WHAT YOU HAVE TO DO: Report all lines holding "shown".

DATA LINES:
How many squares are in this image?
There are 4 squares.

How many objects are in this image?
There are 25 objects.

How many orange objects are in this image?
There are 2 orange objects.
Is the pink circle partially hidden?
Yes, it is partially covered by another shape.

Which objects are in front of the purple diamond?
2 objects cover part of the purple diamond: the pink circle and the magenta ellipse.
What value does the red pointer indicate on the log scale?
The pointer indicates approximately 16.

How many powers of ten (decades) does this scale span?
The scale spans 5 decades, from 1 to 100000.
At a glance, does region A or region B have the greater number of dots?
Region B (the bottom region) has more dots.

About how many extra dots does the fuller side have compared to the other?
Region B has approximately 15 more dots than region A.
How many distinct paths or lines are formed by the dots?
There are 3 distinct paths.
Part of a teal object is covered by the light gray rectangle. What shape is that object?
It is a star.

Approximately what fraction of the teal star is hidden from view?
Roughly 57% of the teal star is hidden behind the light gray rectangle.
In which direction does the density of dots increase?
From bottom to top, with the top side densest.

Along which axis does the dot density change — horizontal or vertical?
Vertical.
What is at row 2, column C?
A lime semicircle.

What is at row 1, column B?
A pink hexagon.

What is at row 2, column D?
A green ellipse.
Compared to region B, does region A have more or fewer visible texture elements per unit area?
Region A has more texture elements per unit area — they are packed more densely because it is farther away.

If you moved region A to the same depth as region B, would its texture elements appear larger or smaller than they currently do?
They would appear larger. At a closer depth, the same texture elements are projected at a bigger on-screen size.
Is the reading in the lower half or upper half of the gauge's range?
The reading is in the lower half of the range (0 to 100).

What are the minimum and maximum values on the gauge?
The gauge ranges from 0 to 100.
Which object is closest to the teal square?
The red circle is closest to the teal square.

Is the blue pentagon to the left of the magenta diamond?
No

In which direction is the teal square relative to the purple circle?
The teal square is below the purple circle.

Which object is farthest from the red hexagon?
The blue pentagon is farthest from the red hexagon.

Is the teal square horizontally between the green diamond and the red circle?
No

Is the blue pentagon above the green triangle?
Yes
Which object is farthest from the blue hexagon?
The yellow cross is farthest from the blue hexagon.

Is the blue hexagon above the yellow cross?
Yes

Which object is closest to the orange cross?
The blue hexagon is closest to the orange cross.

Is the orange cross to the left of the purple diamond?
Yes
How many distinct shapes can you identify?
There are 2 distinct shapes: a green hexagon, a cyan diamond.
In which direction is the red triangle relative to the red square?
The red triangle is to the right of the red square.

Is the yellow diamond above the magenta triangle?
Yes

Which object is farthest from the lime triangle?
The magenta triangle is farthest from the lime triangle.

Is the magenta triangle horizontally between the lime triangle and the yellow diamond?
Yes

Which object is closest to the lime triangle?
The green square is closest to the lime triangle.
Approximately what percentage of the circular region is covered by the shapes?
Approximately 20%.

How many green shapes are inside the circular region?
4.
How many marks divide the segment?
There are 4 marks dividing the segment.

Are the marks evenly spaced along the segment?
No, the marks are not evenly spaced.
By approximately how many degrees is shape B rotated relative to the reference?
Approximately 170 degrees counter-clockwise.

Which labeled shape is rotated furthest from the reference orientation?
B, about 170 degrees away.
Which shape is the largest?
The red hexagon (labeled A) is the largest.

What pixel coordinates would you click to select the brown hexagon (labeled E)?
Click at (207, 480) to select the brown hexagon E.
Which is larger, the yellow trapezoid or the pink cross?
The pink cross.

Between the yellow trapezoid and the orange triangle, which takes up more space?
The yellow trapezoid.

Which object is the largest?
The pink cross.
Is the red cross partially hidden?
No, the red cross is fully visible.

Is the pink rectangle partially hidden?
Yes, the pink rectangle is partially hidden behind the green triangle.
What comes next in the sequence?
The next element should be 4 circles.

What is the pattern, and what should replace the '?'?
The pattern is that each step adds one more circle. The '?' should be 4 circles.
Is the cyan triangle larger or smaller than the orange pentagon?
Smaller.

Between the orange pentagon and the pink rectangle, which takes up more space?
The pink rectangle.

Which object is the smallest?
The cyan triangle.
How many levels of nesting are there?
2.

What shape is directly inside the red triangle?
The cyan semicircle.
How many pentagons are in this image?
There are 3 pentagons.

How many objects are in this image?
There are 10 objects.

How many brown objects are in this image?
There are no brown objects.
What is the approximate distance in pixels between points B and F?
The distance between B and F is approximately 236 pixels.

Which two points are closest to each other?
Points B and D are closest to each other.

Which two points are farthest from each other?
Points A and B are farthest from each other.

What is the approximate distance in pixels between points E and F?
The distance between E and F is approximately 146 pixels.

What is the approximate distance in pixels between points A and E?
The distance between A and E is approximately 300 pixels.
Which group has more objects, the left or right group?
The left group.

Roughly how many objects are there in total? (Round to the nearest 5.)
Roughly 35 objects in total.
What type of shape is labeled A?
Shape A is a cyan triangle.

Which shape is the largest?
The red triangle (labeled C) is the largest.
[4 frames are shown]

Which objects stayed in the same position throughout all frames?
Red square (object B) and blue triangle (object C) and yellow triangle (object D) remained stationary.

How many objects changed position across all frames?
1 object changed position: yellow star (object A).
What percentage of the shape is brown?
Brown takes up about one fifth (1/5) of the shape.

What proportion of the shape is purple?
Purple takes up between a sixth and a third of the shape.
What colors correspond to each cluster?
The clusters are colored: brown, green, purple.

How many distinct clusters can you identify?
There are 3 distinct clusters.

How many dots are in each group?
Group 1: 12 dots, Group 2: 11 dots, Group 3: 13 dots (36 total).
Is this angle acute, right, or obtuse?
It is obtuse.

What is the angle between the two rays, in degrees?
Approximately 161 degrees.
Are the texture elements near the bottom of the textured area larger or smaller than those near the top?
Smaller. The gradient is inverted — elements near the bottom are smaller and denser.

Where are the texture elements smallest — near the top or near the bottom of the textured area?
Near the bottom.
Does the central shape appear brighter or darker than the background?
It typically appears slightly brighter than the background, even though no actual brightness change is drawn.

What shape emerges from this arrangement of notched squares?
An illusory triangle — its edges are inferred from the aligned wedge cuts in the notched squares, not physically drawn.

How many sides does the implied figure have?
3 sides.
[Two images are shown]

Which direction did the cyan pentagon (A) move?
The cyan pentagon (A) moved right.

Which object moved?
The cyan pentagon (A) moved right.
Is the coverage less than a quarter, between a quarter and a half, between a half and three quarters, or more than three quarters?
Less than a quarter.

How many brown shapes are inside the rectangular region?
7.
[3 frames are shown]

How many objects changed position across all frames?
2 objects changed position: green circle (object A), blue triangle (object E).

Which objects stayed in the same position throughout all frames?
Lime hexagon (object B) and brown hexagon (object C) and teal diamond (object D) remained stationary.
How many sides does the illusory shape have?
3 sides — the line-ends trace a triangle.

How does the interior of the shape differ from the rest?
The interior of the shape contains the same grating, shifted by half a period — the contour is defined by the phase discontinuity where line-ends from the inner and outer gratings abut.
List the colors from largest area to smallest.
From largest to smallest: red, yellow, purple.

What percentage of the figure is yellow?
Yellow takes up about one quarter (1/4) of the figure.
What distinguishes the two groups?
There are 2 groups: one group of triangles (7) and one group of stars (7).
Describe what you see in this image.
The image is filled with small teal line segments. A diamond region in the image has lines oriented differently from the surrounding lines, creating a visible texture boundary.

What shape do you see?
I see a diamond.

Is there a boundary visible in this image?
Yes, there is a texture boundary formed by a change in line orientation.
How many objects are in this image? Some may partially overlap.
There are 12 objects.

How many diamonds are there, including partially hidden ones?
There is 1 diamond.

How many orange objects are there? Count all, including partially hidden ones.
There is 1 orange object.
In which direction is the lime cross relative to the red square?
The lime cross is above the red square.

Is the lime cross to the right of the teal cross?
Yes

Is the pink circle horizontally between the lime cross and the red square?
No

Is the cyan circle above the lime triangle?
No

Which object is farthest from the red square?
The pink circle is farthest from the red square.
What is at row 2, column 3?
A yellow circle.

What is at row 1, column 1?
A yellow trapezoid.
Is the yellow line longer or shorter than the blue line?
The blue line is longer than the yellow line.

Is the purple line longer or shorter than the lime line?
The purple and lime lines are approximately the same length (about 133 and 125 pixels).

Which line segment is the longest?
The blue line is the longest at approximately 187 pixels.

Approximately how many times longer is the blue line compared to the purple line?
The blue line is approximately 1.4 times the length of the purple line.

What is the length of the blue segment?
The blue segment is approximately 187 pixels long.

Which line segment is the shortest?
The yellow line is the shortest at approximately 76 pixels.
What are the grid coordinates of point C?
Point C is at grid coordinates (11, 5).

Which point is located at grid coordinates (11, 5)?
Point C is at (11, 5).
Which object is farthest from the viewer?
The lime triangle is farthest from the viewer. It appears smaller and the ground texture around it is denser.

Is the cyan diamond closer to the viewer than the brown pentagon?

TASK OUTPUT:
[4 frames are shown]
[Two images are shown]
[3 frames are shown]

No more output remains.